- **What is expected**: Omit all pictures, then retype the data exactly as given.
* begin Exercise materials *
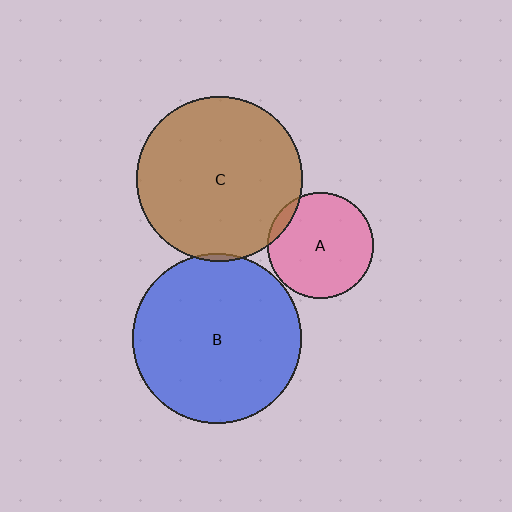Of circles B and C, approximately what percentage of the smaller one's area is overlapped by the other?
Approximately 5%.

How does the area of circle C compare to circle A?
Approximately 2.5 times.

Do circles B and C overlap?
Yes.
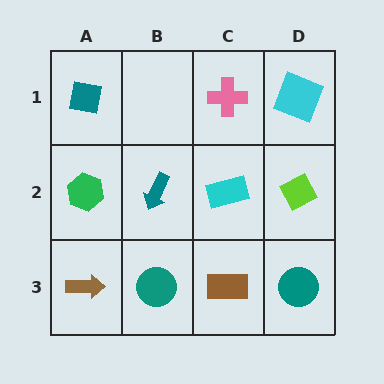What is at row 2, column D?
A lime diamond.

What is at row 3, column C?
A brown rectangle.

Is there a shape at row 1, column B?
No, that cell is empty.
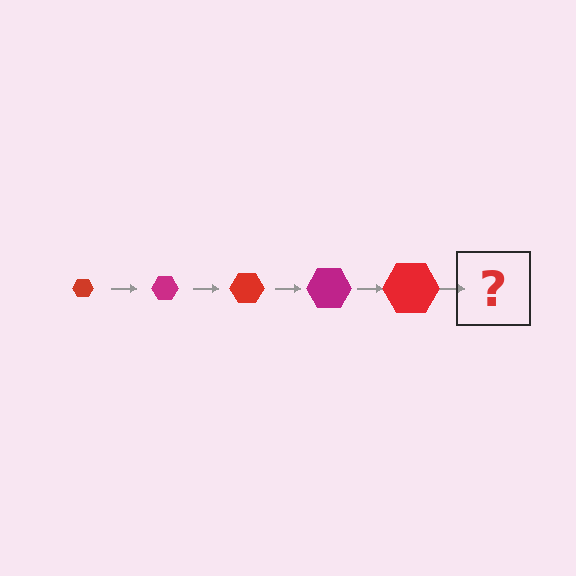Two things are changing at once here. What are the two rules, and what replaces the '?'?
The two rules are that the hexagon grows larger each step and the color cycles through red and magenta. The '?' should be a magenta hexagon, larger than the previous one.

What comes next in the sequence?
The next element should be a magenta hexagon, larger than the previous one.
* end Exercise materials *
- **Result for this exercise**:
Of circles B and C, approximately what percentage of the smaller one's area is overlapped by the other?
Approximately 5%.

How does the area of circle C compare to circle A?
Approximately 2.5 times.

Do circles B and C overlap?
Yes.
What is at row 2, column D?
A lime diamond.

What is at row 3, column C?
A brown rectangle.

Is there a shape at row 1, column B?
No, that cell is empty.
Two things are changing at once here. What are the two rules, and what replaces the '?'?
The two rules are that the hexagon grows larger each step and the color cycles through red and magenta. The '?' should be a magenta hexagon, larger than the previous one.

What comes next in the sequence?
The next element should be a magenta hexagon, larger than the previous one.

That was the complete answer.